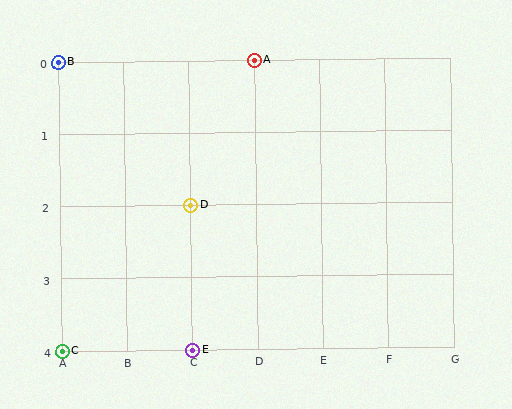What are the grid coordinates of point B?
Point B is at grid coordinates (A, 0).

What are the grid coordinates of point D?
Point D is at grid coordinates (C, 2).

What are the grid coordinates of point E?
Point E is at grid coordinates (C, 4).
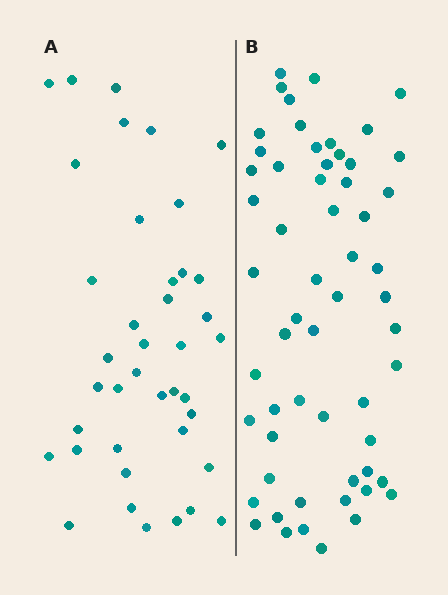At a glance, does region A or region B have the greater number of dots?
Region B (the right region) has more dots.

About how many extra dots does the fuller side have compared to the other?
Region B has approximately 20 more dots than region A.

→ **WORK INSTRUCTIONS**: Extract, character for character, every line from the one that holds "At a glance, does" through the end of the entries above. Include both boundary lines and no pictures.

→ **RESPONSE**:
At a glance, does region A or region B have the greater number of dots?
Region B (the right region) has more dots.

About how many extra dots does the fuller side have compared to the other?
Region B has approximately 20 more dots than region A.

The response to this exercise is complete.